### RAW DATA
▬▬▬▬▬▬▬▬▬▬
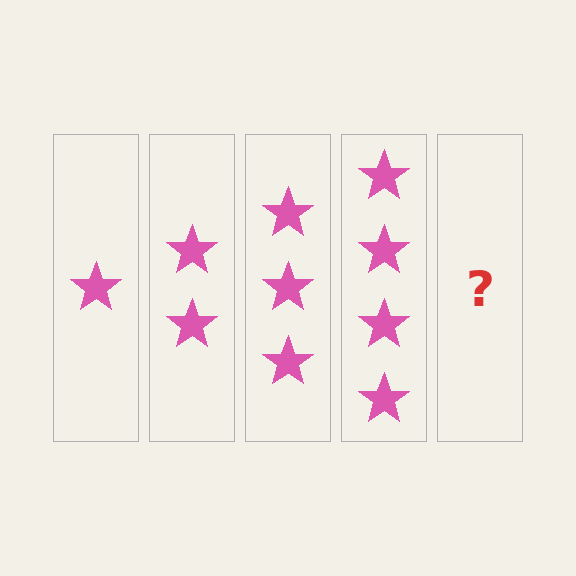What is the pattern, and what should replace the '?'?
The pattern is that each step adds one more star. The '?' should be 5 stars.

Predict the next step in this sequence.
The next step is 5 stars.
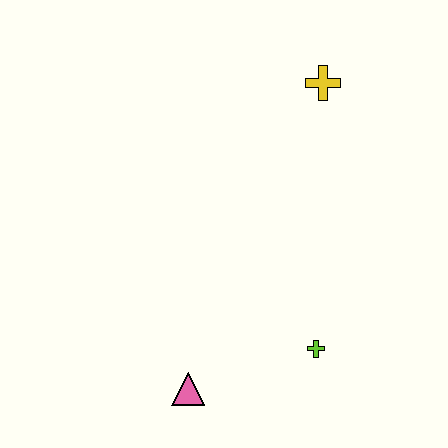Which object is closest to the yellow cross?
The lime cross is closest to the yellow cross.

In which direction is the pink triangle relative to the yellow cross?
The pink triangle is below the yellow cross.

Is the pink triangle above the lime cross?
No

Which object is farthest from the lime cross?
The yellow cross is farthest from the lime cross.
▬▬▬▬▬▬▬▬▬▬
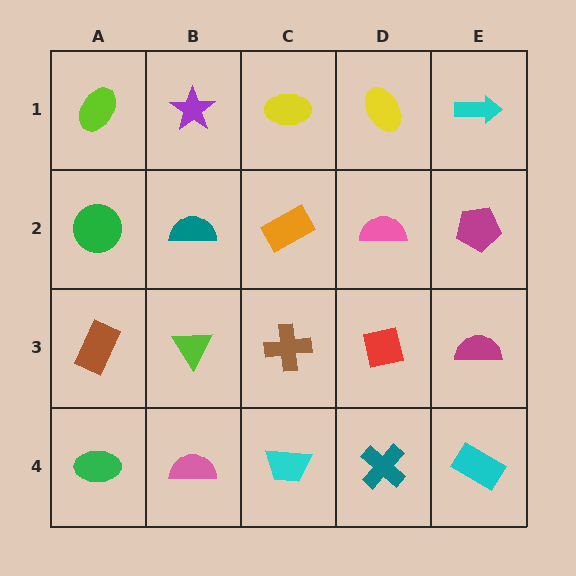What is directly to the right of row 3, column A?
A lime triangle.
▬▬▬▬▬▬▬▬▬▬
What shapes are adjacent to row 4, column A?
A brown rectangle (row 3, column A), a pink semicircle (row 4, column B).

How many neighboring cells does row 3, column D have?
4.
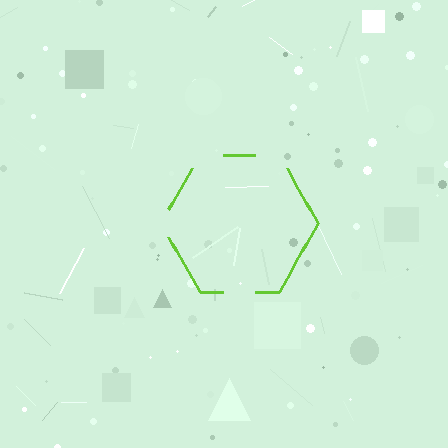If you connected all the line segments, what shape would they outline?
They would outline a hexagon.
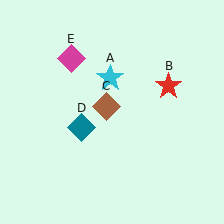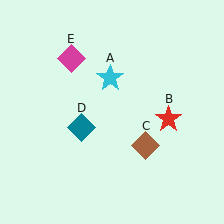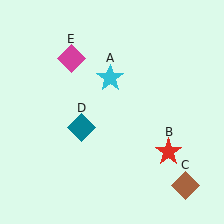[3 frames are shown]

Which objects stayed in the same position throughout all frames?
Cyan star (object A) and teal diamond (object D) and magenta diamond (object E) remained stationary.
▬▬▬▬▬▬▬▬▬▬
Without the pictures, give again exactly the lines above starting at the line containing "What shapes are adjacent to row 4, column A?" and ending at the line containing "[3 frames are shown]".

What shapes are adjacent to row 4, column A?
A brown rectangle (row 3, column A), a pink semicircle (row 4, column B).

How many neighboring cells does row 3, column D have?
4.
If you connected all the line segments, what shape would they outline?
They would outline a hexagon.
[3 frames are shown]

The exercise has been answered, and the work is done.